(Questions about shape properties)
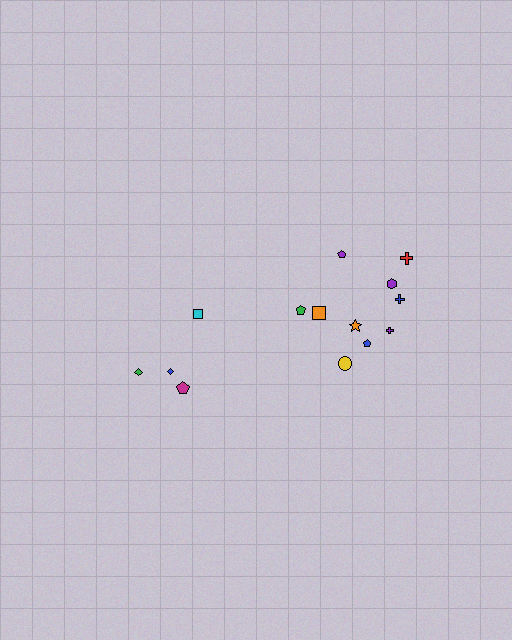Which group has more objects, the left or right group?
The right group.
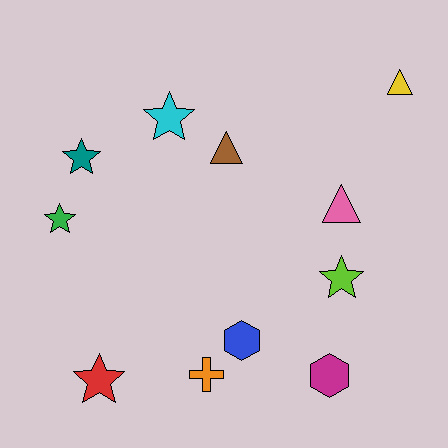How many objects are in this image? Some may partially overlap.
There are 11 objects.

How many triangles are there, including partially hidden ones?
There are 3 triangles.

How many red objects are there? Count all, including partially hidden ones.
There is 1 red object.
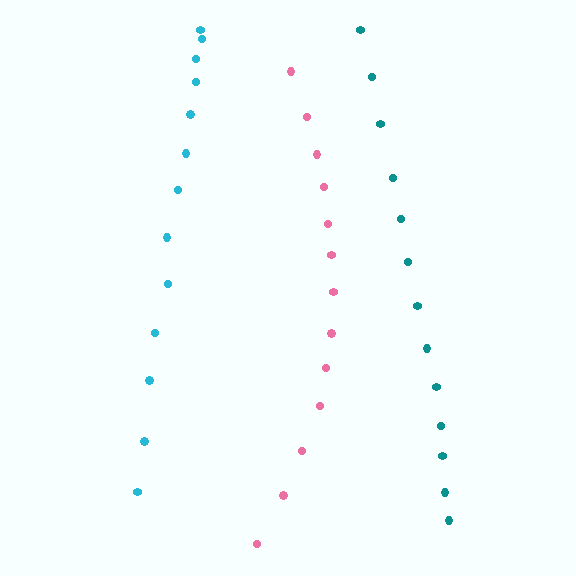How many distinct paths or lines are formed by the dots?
There are 3 distinct paths.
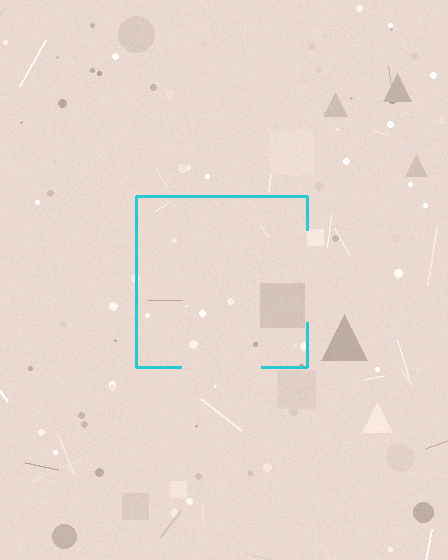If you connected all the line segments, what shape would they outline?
They would outline a square.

* **TASK**: Output verbatim the lines beginning at the line with "How many objects" and ending at the last line of the material above, inclusive. Do not carry over any pictures.

* **THE RESPONSE**:
How many objects are in this image? Some may partially overlap.
There are 11 objects.

How many triangles are there, including partially hidden ones?
There are 3 triangles.

How many red objects are there? Count all, including partially hidden ones.
There is 1 red object.
How many distinct paths or lines are formed by the dots?
There are 3 distinct paths.
If you connected all the line segments, what shape would they outline?
They would outline a square.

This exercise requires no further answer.